>> Begin STORED RECORDS
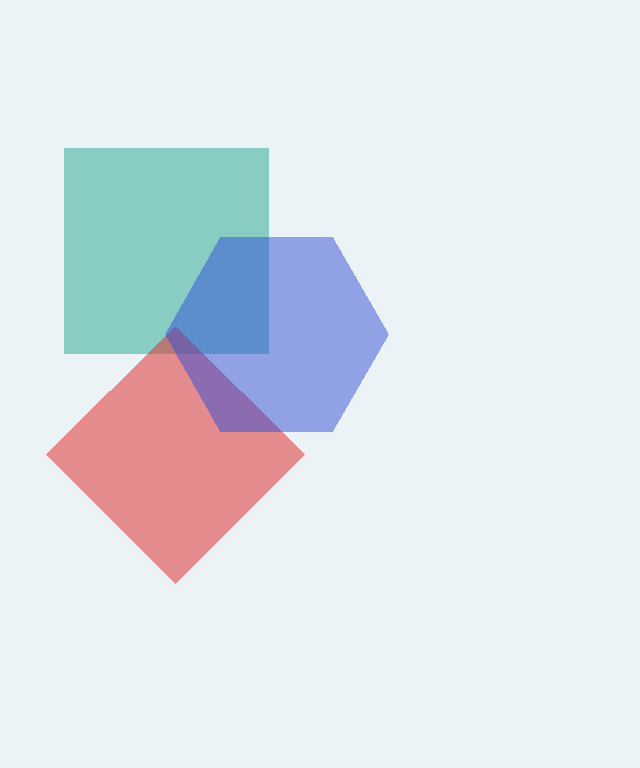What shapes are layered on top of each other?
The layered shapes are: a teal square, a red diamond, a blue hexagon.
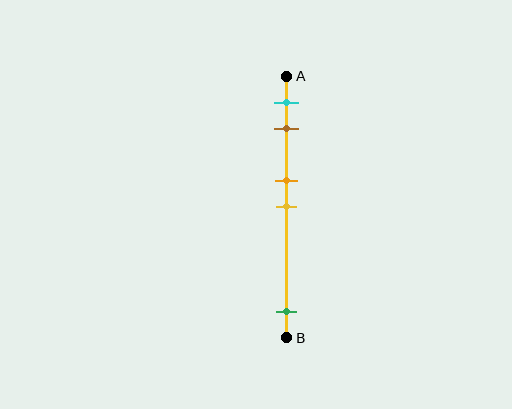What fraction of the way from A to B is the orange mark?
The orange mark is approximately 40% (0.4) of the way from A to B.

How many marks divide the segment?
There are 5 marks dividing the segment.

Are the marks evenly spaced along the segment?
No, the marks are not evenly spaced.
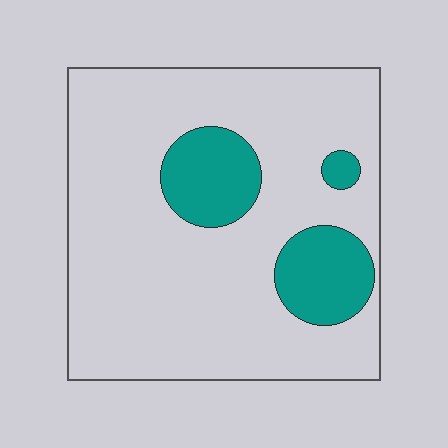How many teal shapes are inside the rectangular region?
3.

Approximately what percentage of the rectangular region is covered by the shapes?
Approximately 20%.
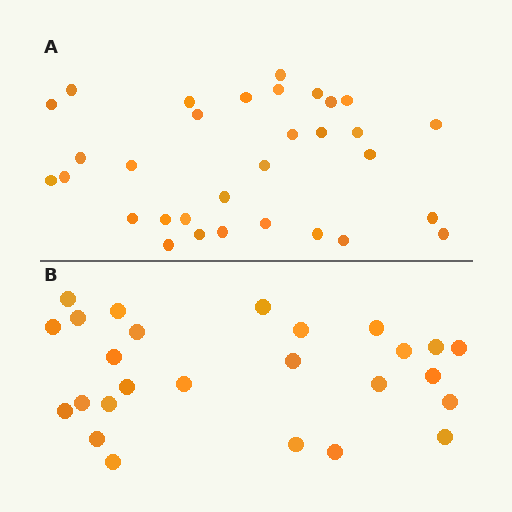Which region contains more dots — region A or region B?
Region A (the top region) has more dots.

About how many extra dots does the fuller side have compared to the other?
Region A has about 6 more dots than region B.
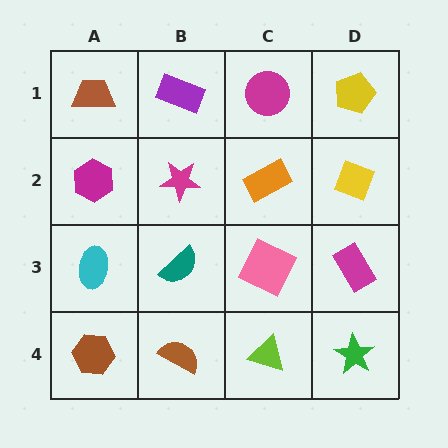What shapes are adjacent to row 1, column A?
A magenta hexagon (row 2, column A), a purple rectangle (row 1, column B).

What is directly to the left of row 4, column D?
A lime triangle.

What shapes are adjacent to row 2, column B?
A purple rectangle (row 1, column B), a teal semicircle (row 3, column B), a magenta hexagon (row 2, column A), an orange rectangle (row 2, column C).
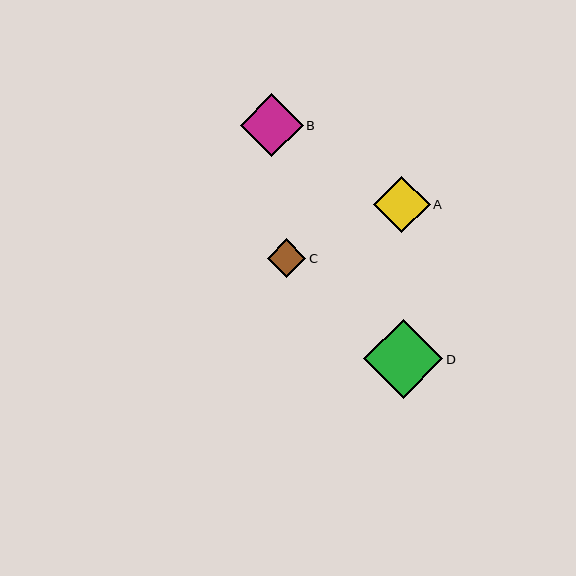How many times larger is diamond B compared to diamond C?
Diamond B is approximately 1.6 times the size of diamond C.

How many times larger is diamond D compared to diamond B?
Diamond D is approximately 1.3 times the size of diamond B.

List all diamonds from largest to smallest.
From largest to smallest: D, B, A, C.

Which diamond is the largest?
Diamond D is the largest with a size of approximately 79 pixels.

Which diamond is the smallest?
>> End STORED RECORDS
WHAT YOU WILL DO –
From the data above, write out everything exactly except the pictures.

RESULT –
What shapes are layered on top of each other?
The layered shapes are: a teal square, a red diamond, a blue hexagon.
What fraction of the way from A to B is the orange mark?
The orange mark is approximately 40% (0.4) of the way from A to B.

How many marks divide the segment?
There are 5 marks dividing the segment.

Are the marks evenly spaced along the segment?
No, the marks are not evenly spaced.
How many teal shapes are inside the rectangular region?
3.

Approximately what percentage of the rectangular region is covered by the shapes?
Approximately 20%.
Which region contains more dots — region A or region B?
Region A (the top region) has more dots.

About how many extra dots does the fuller side have compared to the other?
Region A has about 6 more dots than region B.
What shapes are adjacent to row 1, column A?
A magenta hexagon (row 2, column A), a purple rectangle (row 1, column B).

What is directly to the left of row 4, column D?
A lime triangle.

What shapes are adjacent to row 2, column B?
A purple rectangle (row 1, column B), a teal semicircle (row 3, column B), a magenta hexagon (row 2, column A), an orange rectangle (row 2, column C).
How many times larger is diamond B compared to diamond C?
Diamond B is approximately 1.6 times the size of diamond C.

How many times larger is diamond D compared to diamond B?
Diamond D is approximately 1.3 times the size of diamond B.

List all diamonds from largest to smallest.
From largest to smallest: D, B, A, C.

Which diamond is the largest?
Diamond D is the largest with a size of approximately 79 pixels.

Which diamond is the smallest?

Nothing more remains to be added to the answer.